### What you should do
Write out the full listing exactly as given, minus the images.

═══ Material provided

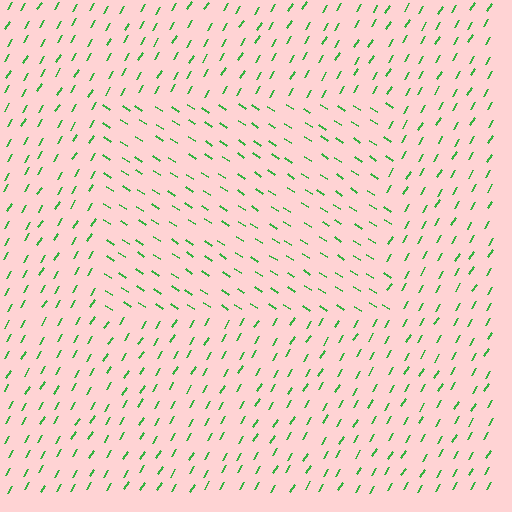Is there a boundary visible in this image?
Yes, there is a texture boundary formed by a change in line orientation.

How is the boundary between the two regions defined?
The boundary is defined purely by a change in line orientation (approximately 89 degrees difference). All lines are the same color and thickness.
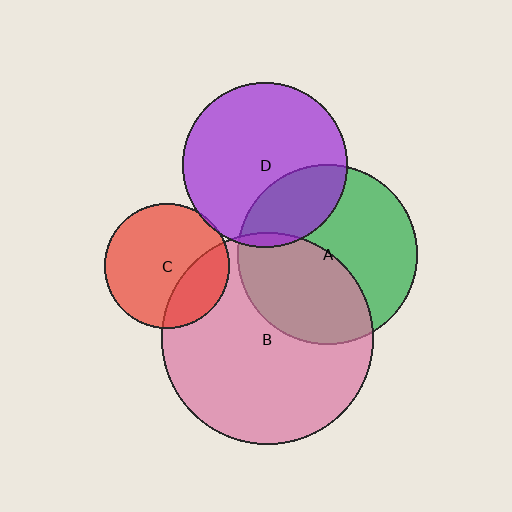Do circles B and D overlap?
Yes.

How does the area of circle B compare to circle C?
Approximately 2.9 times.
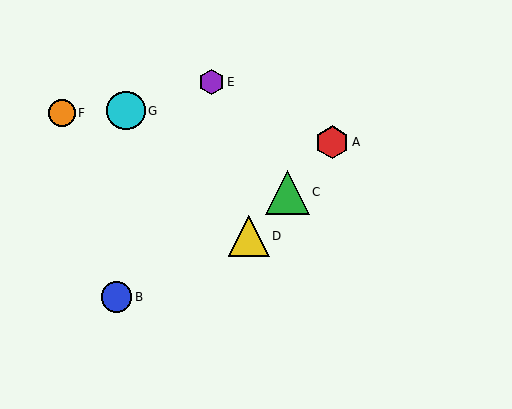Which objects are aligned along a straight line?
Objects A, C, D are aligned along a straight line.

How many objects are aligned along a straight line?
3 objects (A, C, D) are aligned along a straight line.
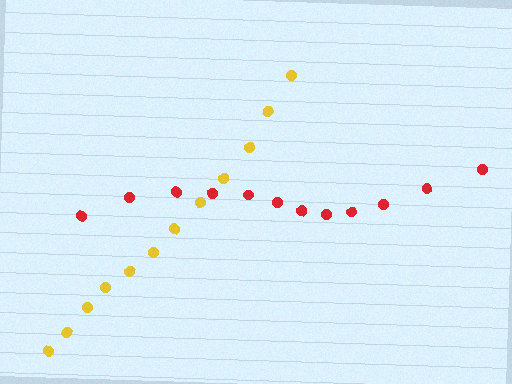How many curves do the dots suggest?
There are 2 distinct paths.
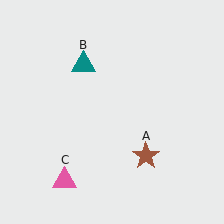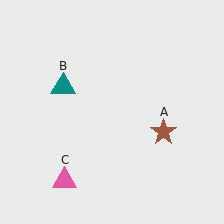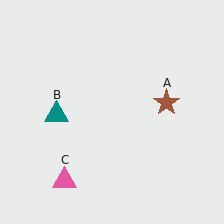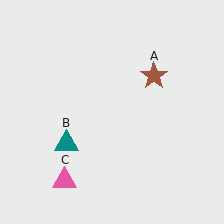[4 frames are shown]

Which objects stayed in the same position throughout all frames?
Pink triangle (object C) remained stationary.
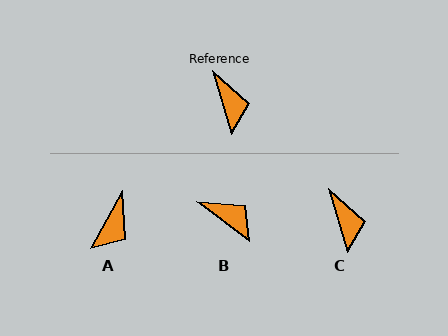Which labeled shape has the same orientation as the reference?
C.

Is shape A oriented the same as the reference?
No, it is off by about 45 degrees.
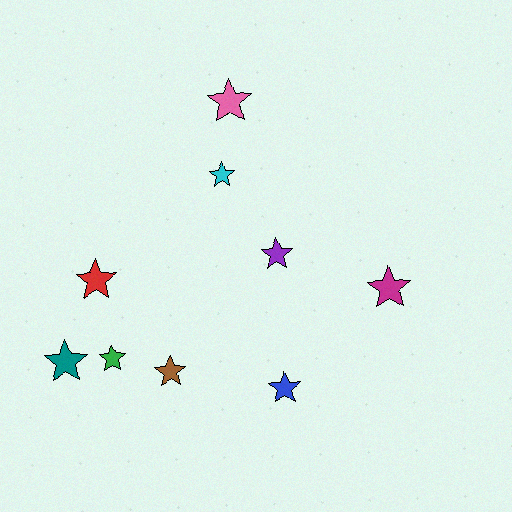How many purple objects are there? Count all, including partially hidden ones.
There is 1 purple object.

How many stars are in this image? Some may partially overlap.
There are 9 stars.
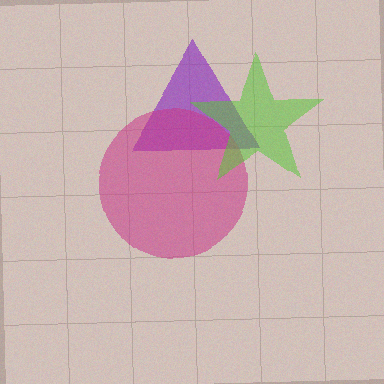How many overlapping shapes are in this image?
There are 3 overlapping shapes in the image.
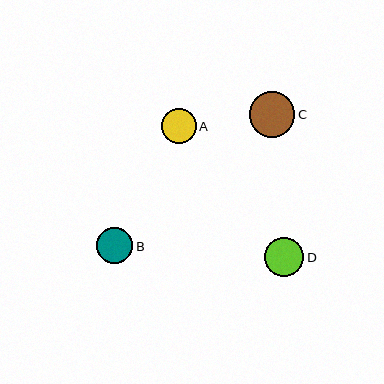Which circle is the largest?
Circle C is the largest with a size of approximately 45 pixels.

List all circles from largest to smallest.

══════

### Written response
Is there a boundary visible in this image?
Yes, there is a texture boundary formed by a change in line orientation.

How is the boundary between the two regions defined?
The boundary is defined purely by a change in line orientation (approximately 89 degrees difference). All lines are the same color and thickness.
Do circles B and D overlap?
Yes.

How does the area of circle B compare to circle C?
Approximately 2.9 times.
Which objects are aligned along a straight line?
Objects A, C, D are aligned along a straight line.

How many objects are aligned along a straight line?
3 objects (A, C, D) are aligned along a straight line.
How many curves do the dots suggest?
There are 2 distinct paths.
[4 frames are shown]

Which objects stayed in the same position throughout all frames?
Pink triangle (object C) remained stationary.
Which labeled shape has the same orientation as the reference?
C.

Is shape A oriented the same as the reference?
No, it is off by about 45 degrees.
How many purple objects are there? Count all, including partially hidden ones.
There is 1 purple object.

How many stars are in this image? Some may partially overlap.
There are 9 stars.
How many overlapping shapes are in this image?
There are 3 overlapping shapes in the image.
Which circle is the largest?
Circle C is the largest with a size of approximately 45 pixels.

List all circles from largest to smallest.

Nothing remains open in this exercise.